Repeat every entry word for word, skipping the pictures.
___ Data lines
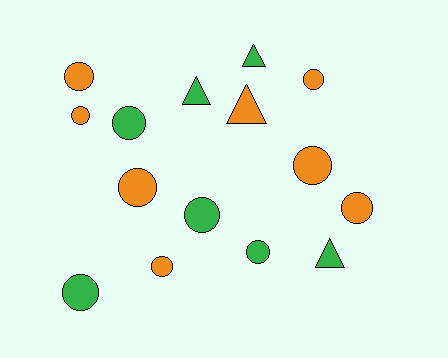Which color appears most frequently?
Orange, with 8 objects.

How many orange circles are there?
There are 7 orange circles.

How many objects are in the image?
There are 15 objects.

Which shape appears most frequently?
Circle, with 11 objects.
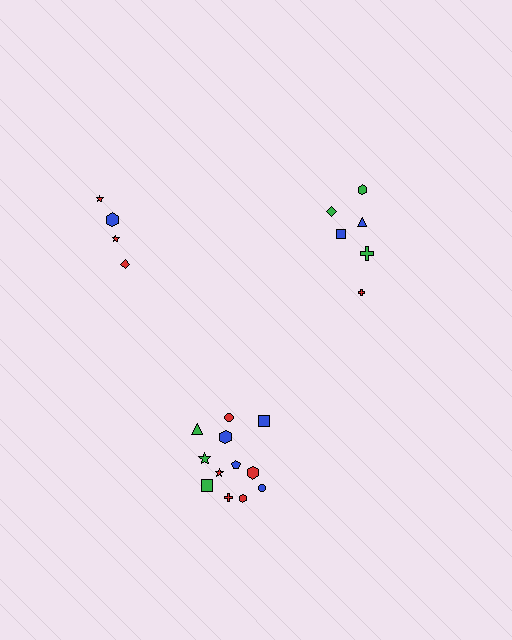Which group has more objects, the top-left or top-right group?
The top-right group.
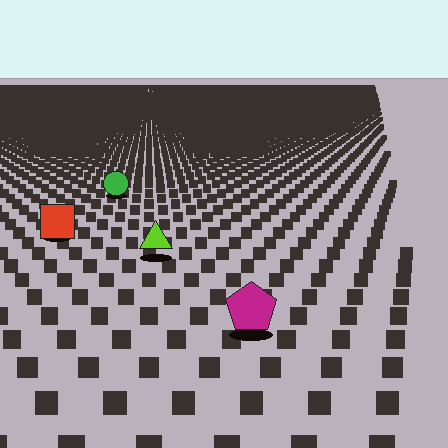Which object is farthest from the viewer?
The green circle is farthest from the viewer. It appears smaller and the ground texture around it is denser.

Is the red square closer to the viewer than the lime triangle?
No. The lime triangle is closer — you can tell from the texture gradient: the ground texture is coarser near it.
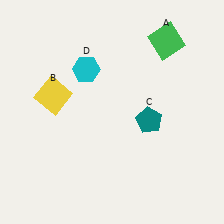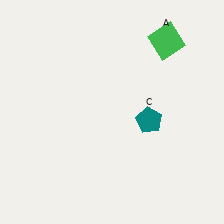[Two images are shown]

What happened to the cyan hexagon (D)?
The cyan hexagon (D) was removed in Image 2. It was in the top-left area of Image 1.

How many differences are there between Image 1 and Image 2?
There are 2 differences between the two images.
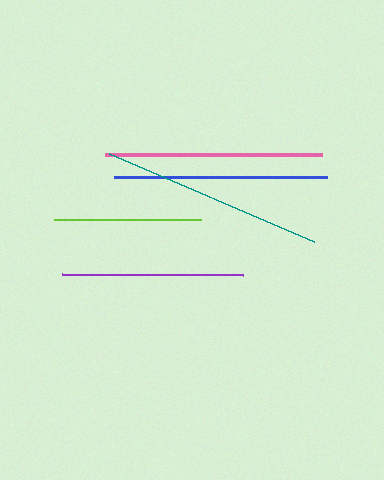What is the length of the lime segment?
The lime segment is approximately 147 pixels long.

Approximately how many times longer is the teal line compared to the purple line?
The teal line is approximately 1.2 times the length of the purple line.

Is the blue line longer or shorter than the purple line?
The blue line is longer than the purple line.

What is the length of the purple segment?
The purple segment is approximately 181 pixels long.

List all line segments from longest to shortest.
From longest to shortest: teal, pink and blue (about equal), purple, lime.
______
## Task output:
Which color appears most frequently?
Orange, with 8 objects.

How many orange circles are there?
There are 7 orange circles.

How many objects are in the image?
There are 15 objects.

Which shape appears most frequently?
Circle, with 11 objects.
Which group has more objects, the top-left or top-right group?
The top-right group.
Which object is farthest from the viewer?
The green circle is farthest from the viewer. It appears smaller and the ground texture around it is denser.

Is the red square closer to the viewer than the lime triangle?
No. The lime triangle is closer — you can tell from the texture gradient: the ground texture is coarser near it.
[Two images are shown]

What happened to the cyan hexagon (D)?
The cyan hexagon (D) was removed in Image 2. It was in the top-left area of Image 1.

How many differences are there between Image 1 and Image 2?
There are 2 differences between the two images.
What is the length of the lime segment?
The lime segment is approximately 147 pixels long.

Approximately how many times longer is the teal line compared to the purple line?
The teal line is approximately 1.2 times the length of the purple line.

Is the blue line longer or shorter than the purple line?
The blue line is longer than the purple line.

What is the length of the purple segment?
The purple segment is approximately 181 pixels long.

List all line segments from longest to shortest.
From longest to shortest: teal, pink and blue (about equal), purple, lime.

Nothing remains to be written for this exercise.